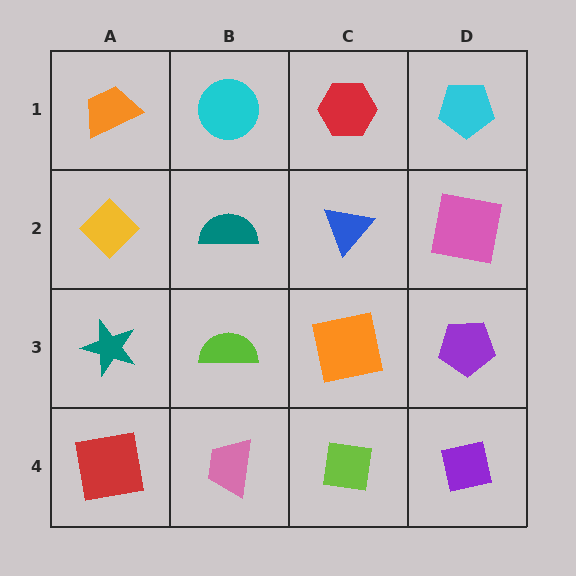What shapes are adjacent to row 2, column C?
A red hexagon (row 1, column C), an orange square (row 3, column C), a teal semicircle (row 2, column B), a pink square (row 2, column D).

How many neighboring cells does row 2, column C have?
4.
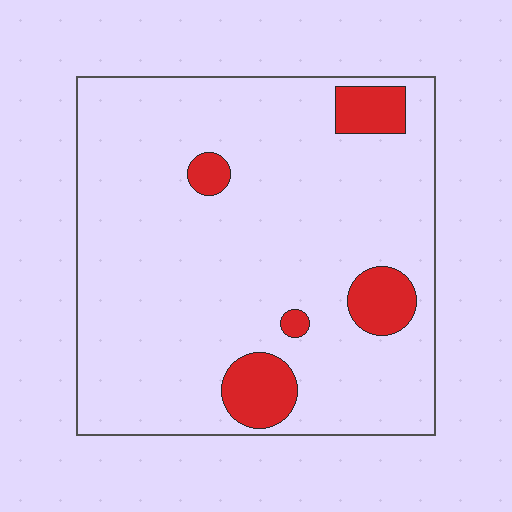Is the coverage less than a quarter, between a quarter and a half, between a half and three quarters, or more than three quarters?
Less than a quarter.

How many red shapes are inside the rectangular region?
5.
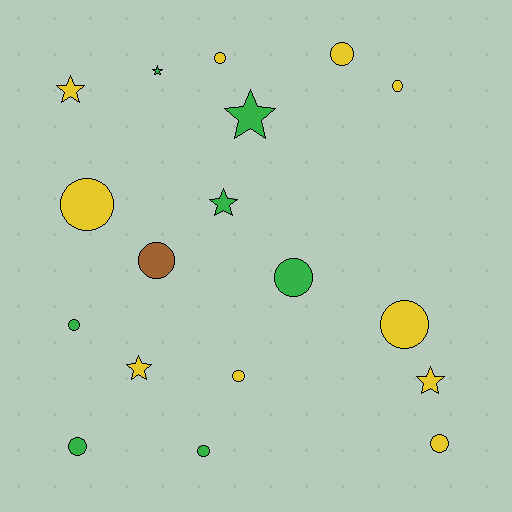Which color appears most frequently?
Yellow, with 10 objects.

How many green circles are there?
There are 4 green circles.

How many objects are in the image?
There are 18 objects.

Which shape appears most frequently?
Circle, with 12 objects.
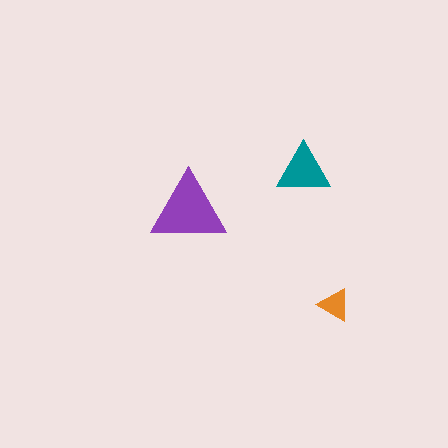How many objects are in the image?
There are 3 objects in the image.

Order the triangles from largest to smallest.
the purple one, the teal one, the orange one.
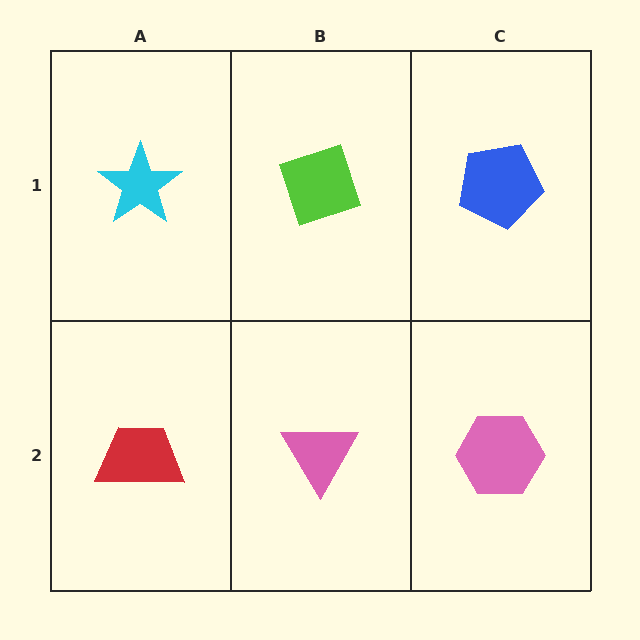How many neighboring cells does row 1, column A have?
2.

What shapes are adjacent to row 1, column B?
A pink triangle (row 2, column B), a cyan star (row 1, column A), a blue pentagon (row 1, column C).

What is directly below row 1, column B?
A pink triangle.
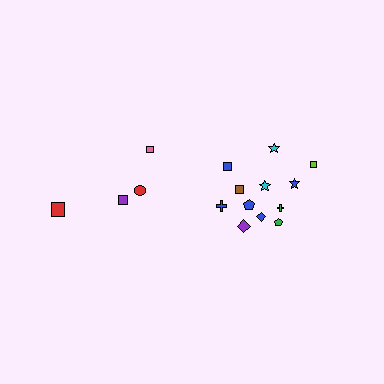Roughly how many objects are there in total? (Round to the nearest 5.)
Roughly 15 objects in total.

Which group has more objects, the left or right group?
The right group.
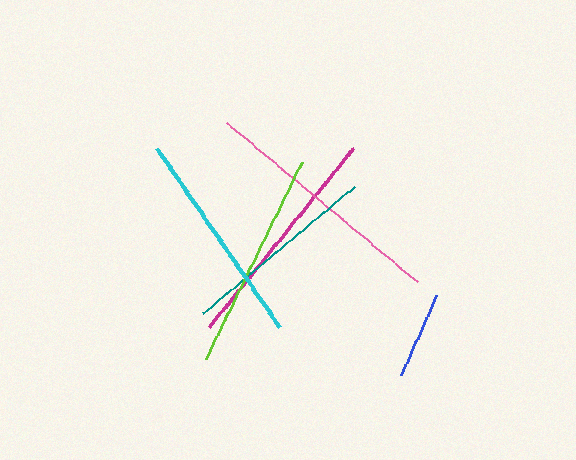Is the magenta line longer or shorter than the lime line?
* * *
### WHAT IS EXPECTED:
Print the full listing exactly, dropping the pictures.

### ANSWER BOX:
What shapes are adjacent to row 2, column C?
A red hexagon (row 1, column C), an orange square (row 3, column C), a teal semicircle (row 2, column B), a pink square (row 2, column D).

How many neighboring cells does row 2, column C have?
4.
Is the coverage less than a quarter, between a quarter and a half, between a half and three quarters, or more than three quarters?
Less than a quarter.

How many red shapes are inside the rectangular region?
5.
Which color appears most frequently?
Yellow, with 10 objects.

How many green circles are there?
There are 4 green circles.

How many objects are in the image?
There are 18 objects.

Which shape appears most frequently?
Circle, with 12 objects.
How many objects are in the image?
There are 3 objects in the image.

Order the triangles from largest to smallest.
the purple one, the teal one, the orange one.
How many neighboring cells does row 1, column A have?
2.

What shapes are adjacent to row 1, column B?
A pink triangle (row 2, column B), a cyan star (row 1, column A), a blue pentagon (row 1, column C).

What is directly below row 1, column B?
A pink triangle.
Roughly how many objects are there in total? (Round to the nearest 5.)
Roughly 15 objects in total.

Which group has more objects, the left or right group?
The right group.
Is the magenta line longer or shorter than the lime line?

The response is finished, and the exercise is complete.